● **DO THIS**:
With the pictures left out, write out exactly the lines from the one containing "Is this angle acute, right, or obtuse?" through the end.
** start of DATASET **
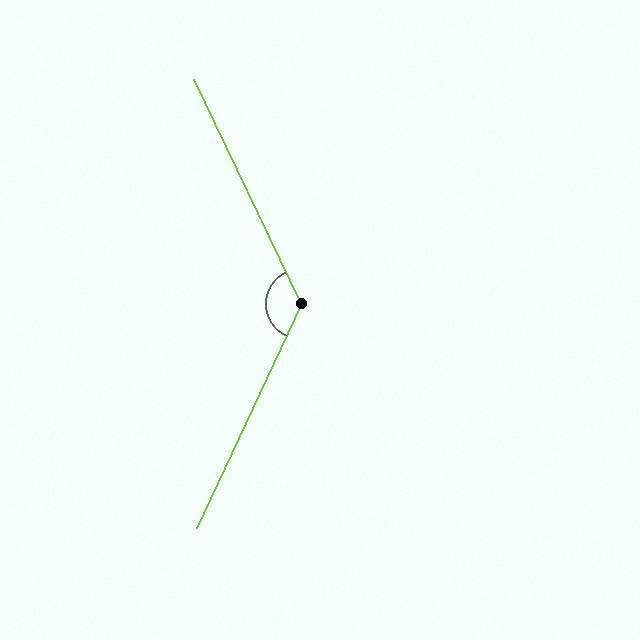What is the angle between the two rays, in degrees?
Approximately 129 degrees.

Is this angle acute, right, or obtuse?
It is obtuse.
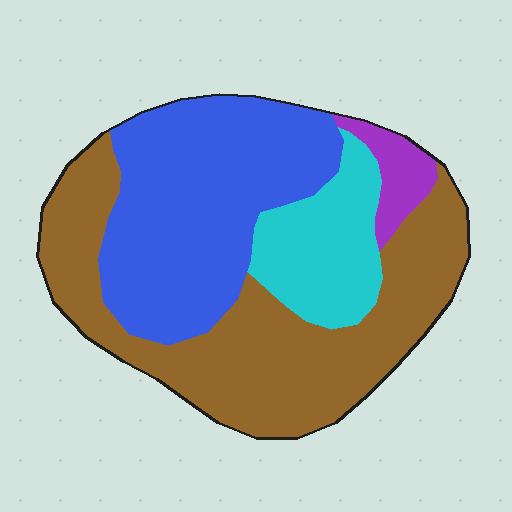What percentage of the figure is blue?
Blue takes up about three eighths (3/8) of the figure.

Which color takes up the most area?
** end of DATASET **
● **ANSWER TO THIS TASK**:
Is this angle acute, right, or obtuse?
It is obtuse.
What percentage of the figure is blue?
Blue takes up about three eighths (3/8) of the figure.

Which color takes up the most area?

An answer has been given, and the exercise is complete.